# Exercise task
Beneath this line are entries. Copy the range from the line with "Is the green" to the line with "Is the cyan", ends included, exactly; leave pictures out.

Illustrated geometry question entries
........

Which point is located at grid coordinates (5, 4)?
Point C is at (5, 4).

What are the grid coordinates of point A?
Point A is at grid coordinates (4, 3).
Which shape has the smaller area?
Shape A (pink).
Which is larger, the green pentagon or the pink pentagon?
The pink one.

........

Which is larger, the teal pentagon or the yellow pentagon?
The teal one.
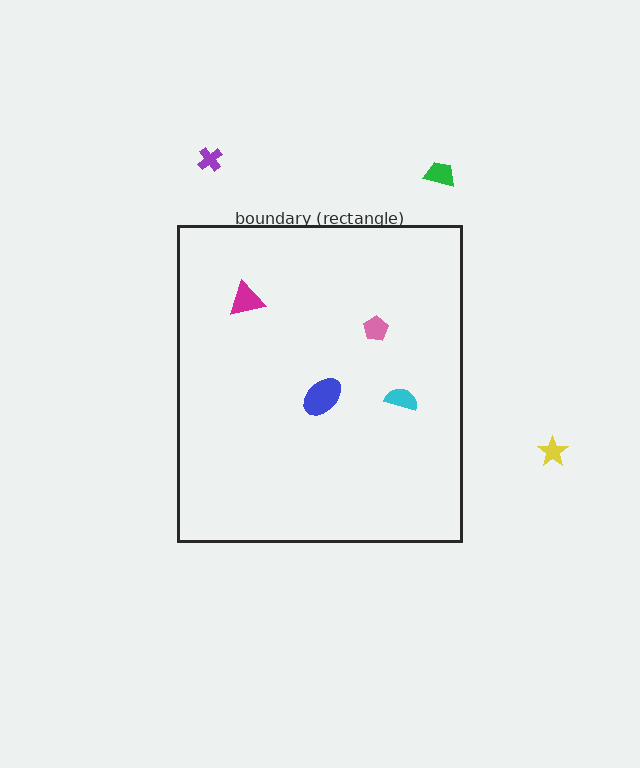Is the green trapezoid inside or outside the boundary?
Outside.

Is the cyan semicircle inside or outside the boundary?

........

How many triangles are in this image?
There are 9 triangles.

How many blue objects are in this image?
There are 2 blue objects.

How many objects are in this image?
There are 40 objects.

........

# Correct answer
Is the green trapezoid inside or outside the boundary?
Outside.

Is the cyan semicircle inside or outside the boundary?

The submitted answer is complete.